REQUEST => Can you print the data exactly and leave out each image?

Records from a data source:
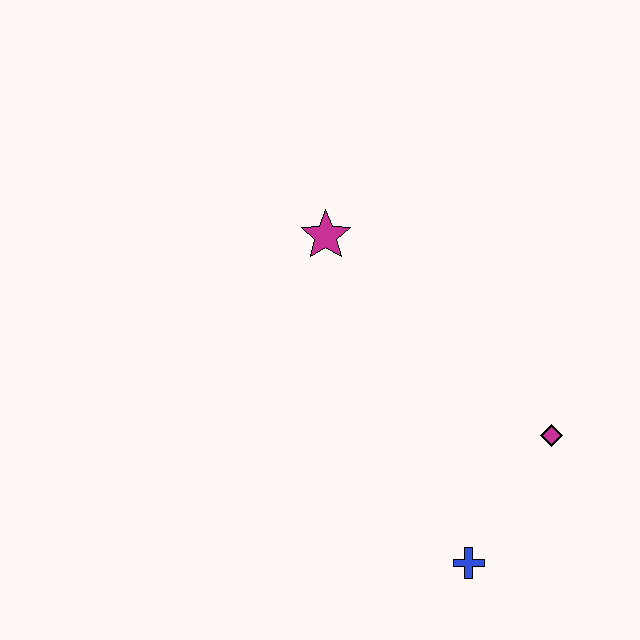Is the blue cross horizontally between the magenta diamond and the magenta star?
Yes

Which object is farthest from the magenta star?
The blue cross is farthest from the magenta star.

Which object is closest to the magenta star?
The magenta diamond is closest to the magenta star.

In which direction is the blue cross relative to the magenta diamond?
The blue cross is below the magenta diamond.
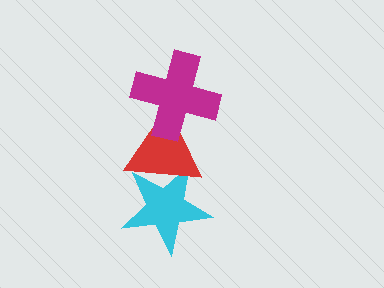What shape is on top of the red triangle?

SOLVED PROBLEM =>
Is the blue cross horizontally between the magenta diamond and the magenta star?
Yes

Which object is farthest from the magenta star?
The blue cross is farthest from the magenta star.

Which object is closest to the magenta star?
The magenta diamond is closest to the magenta star.

In which direction is the blue cross relative to the magenta diamond?
The blue cross is below the magenta diamond.
What shape is on top of the red triangle?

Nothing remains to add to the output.